» **To be done**: Will you give every entry again exactly as it stands?

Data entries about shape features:
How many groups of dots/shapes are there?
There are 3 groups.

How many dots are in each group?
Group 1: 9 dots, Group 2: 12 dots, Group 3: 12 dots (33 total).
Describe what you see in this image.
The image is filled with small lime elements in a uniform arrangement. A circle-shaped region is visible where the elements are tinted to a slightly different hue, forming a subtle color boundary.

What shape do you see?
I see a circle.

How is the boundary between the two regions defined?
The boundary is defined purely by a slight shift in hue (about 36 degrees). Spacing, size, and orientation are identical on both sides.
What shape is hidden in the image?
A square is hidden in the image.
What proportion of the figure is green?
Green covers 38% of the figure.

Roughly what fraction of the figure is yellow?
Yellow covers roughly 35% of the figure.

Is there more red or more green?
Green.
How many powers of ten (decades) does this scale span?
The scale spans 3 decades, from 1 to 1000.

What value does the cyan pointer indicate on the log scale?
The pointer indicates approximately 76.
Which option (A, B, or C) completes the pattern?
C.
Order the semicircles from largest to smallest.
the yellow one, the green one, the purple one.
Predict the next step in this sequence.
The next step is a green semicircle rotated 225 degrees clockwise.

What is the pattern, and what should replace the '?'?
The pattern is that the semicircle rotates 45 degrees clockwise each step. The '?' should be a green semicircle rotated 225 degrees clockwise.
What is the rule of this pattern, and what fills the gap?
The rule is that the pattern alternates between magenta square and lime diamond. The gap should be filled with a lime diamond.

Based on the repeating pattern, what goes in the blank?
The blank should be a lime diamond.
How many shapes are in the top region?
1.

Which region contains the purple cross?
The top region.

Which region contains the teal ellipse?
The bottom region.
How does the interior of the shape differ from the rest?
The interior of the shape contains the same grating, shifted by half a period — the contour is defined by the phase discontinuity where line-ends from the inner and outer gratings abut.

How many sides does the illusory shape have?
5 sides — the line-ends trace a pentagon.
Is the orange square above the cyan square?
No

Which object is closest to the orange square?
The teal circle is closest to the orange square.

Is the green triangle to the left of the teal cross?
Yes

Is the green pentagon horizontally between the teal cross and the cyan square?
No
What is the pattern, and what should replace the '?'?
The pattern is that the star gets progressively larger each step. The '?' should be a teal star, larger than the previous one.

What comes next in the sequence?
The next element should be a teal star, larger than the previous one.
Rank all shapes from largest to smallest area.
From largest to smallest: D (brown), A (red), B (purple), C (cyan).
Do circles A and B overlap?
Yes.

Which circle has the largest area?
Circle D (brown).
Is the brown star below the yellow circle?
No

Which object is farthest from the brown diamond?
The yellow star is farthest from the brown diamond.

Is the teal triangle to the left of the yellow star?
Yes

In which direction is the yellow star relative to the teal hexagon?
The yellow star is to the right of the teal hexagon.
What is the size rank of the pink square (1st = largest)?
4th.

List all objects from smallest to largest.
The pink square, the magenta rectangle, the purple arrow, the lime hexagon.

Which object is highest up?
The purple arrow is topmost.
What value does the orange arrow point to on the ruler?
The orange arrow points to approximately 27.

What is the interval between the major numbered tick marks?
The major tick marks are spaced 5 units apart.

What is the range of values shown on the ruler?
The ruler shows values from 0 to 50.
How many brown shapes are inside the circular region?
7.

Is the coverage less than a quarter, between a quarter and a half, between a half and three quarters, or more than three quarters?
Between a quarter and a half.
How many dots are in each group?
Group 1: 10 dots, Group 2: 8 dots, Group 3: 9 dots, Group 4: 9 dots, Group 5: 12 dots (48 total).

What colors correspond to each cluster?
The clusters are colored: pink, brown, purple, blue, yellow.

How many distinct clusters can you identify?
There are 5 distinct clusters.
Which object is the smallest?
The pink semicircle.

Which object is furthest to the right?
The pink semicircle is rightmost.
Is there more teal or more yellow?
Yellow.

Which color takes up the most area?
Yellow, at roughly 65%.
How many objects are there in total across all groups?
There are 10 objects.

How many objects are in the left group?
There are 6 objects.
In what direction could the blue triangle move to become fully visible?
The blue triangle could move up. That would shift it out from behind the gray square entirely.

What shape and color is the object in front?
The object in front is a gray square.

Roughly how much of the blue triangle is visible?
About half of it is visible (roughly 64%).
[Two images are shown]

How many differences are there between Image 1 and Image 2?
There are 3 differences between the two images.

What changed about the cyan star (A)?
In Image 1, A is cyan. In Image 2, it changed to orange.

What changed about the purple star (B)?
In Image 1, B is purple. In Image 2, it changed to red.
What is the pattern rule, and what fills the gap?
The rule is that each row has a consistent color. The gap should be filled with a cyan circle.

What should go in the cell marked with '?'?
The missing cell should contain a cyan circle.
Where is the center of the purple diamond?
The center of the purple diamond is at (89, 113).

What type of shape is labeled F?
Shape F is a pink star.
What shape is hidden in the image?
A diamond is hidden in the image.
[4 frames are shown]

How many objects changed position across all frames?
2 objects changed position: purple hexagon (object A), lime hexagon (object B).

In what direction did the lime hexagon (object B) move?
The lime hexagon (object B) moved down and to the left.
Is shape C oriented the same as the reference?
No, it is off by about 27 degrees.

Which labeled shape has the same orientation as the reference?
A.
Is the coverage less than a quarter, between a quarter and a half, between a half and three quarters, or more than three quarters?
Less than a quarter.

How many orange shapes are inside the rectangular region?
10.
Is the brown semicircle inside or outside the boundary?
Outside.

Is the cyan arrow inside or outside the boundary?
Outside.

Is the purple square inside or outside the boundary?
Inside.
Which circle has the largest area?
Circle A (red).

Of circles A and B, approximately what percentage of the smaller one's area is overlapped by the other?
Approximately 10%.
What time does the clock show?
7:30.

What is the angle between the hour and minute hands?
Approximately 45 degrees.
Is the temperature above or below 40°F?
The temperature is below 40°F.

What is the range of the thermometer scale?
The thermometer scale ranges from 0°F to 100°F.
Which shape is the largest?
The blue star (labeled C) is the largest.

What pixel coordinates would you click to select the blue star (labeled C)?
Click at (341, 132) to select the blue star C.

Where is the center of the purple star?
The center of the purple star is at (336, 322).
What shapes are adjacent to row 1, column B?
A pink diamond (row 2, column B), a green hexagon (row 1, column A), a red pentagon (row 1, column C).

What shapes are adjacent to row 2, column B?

» **Answer for the task**:
How many groups of dots/shapes are there?
There are 3 groups.

How many dots are in each group?
Group 1: 9 dots, Group 2: 12 dots, Group 3: 12 dots (33 total).
Describe what you see in this image.
The image is filled with small lime elements in a uniform arrangement. A circle-shaped region is visible where the elements are tinted to a slightly different hue, forming a subtle color boundary.

What shape do you see?
I see a circle.

How is the boundary between the two regions defined?
The boundary is defined purely by a slight shift in hue (about 36 degrees). Spacing, size, and orientation are identical on both sides.
What shape is hidden in the image?
A square is hidden in the image.
What proportion of the figure is green?
Green covers 38% of the figure.

Roughly what fraction of the figure is yellow?
Yellow covers roughly 35% of the figure.

Is there more red or more green?
Green.
How many powers of ten (decades) does this scale span?
The scale spans 3 decades, from 1 to 1000.

What value does the cyan pointer indicate on the log scale?
The pointer indicates approximately 76.
Which option (A, B, or C) completes the pattern?
C.
Order the semicircles from largest to smallest.
the yellow one, the green one, the purple one.
Predict the next step in this sequence.
The next step is a green semicircle rotated 225 degrees clockwise.

What is the pattern, and what should replace the '?'?
The pattern is that the semicircle rotates 45 degrees clockwise each step. The '?' should be a green semicircle rotated 225 degrees clockwise.
What is the rule of this pattern, and what fills the gap?
The rule is that the pattern alternates between magenta square and lime diamond. The gap should be filled with a lime diamond.

Based on the repeating pattern, what goes in the blank?
The blank should be a lime diamond.
How many shapes are in the top region?
1.

Which region contains the purple cross?
The top region.

Which region contains the teal ellipse?
The bottom region.
How does the interior of the shape differ from the rest?
The interior of the shape contains the same grating, shifted by half a period — the contour is defined by the phase discontinuity where line-ends from the inner and outer gratings abut.

How many sides does the illusory shape have?
5 sides — the line-ends trace a pentagon.
Is the orange square above the cyan square?
No

Which object is closest to the orange square?
The teal circle is closest to the orange square.

Is the green triangle to the left of the teal cross?
Yes

Is the green pentagon horizontally between the teal cross and the cyan square?
No
What is the pattern, and what should replace the '?'?
The pattern is that the star gets progressively larger each step. The '?' should be a teal star, larger than the previous one.

What comes next in the sequence?
The next element should be a teal star, larger than the previous one.
Rank all shapes from largest to smallest area.
From largest to smallest: D (brown), A (red), B (purple), C (cyan).
Do circles A and B overlap?
Yes.

Which circle has the largest area?
Circle D (brown).
Is the brown star below the yellow circle?
No

Which object is farthest from the brown diamond?
The yellow star is farthest from the brown diamond.

Is the teal triangle to the left of the yellow star?
Yes

In which direction is the yellow star relative to the teal hexagon?
The yellow star is to the right of the teal hexagon.
What is the size rank of the pink square (1st = largest)?
4th.

List all objects from smallest to largest.
The pink square, the magenta rectangle, the purple arrow, the lime hexagon.

Which object is highest up?
The purple arrow is topmost.
What value does the orange arrow point to on the ruler?
The orange arrow points to approximately 27.

What is the interval between the major numbered tick marks?
The major tick marks are spaced 5 units apart.

What is the range of values shown on the ruler?
The ruler shows values from 0 to 50.
How many brown shapes are inside the circular region?
7.

Is the coverage less than a quarter, between a quarter and a half, between a half and three quarters, or more than three quarters?
Between a quarter and a half.
How many dots are in each group?
Group 1: 10 dots, Group 2: 8 dots, Group 3: 9 dots, Group 4: 9 dots, Group 5: 12 dots (48 total).

What colors correspond to each cluster?
The clusters are colored: pink, brown, purple, blue, yellow.

How many distinct clusters can you identify?
There are 5 distinct clusters.
Which object is the smallest?
The pink semicircle.

Which object is furthest to the right?
The pink semicircle is rightmost.
Is there more teal or more yellow?
Yellow.

Which color takes up the most area?
Yellow, at roughly 65%.
How many objects are there in total across all groups?
There are 10 objects.

How many objects are in the left group?
There are 6 objects.
In what direction could the blue triangle move to become fully visible?
The blue triangle could move up. That would shift it out from behind the gray square entirely.

What shape and color is the object in front?
The object in front is a gray square.

Roughly how much of the blue triangle is visible?
About half of it is visible (roughly 64%).
[Two images are shown]

How many differences are there between Image 1 and Image 2?
There are 3 differences between the two images.

What changed about the cyan star (A)?
In Image 1, A is cyan. In Image 2, it changed to orange.

What changed about the purple star (B)?
In Image 1, B is purple. In Image 2, it changed to red.
What is the pattern rule, and what fills the gap?
The rule is that each row has a consistent color. The gap should be filled with a cyan circle.

What should go in the cell marked with '?'?
The missing cell should contain a cyan circle.
Where is the center of the purple diamond?
The center of the purple diamond is at (89, 113).

What type of shape is labeled F?
Shape F is a pink star.
What shape is hidden in the image?
A diamond is hidden in the image.
[4 frames are shown]

How many objects changed position across all frames?
2 objects changed position: purple hexagon (object A), lime hexagon (object B).

In what direction did the lime hexagon (object B) move?
The lime hexagon (object B) moved down and to the left.
Is shape C oriented the same as the reference?
No, it is off by about 27 degrees.

Which labeled shape has the same orientation as the reference?
A.
Is the coverage less than a quarter, between a quarter and a half, between a half and three quarters, or more than three quarters?
Less than a quarter.

How many orange shapes are inside the rectangular region?
10.
Is the brown semicircle inside or outside the boundary?
Outside.

Is the cyan arrow inside or outside the boundary?
Outside.

Is the purple square inside or outside the boundary?
Inside.
Which circle has the largest area?
Circle A (red).

Of circles A and B, approximately what percentage of the smaller one's area is overlapped by the other?
Approximately 10%.
What time does the clock show?
7:30.

What is the angle between the hour and minute hands?
Approximately 45 degrees.
Is the temperature above or below 40°F?
The temperature is below 40°F.

What is the range of the thermometer scale?
The thermometer scale ranges from 0°F to 100°F.
Which shape is the largest?
The blue star (labeled C) is the largest.

What pixel coordinates would you click to select the blue star (labeled C)?
Click at (341, 132) to select the blue star C.

Where is the center of the purple star?
The center of the purple star is at (336, 322).
What shapes are adjacent to row 1, column B?
A pink diamond (row 2, column B), a green hexagon (row 1, column A), a red pentagon (row 1, column C).

What shapes are adjacent to row 2, column B?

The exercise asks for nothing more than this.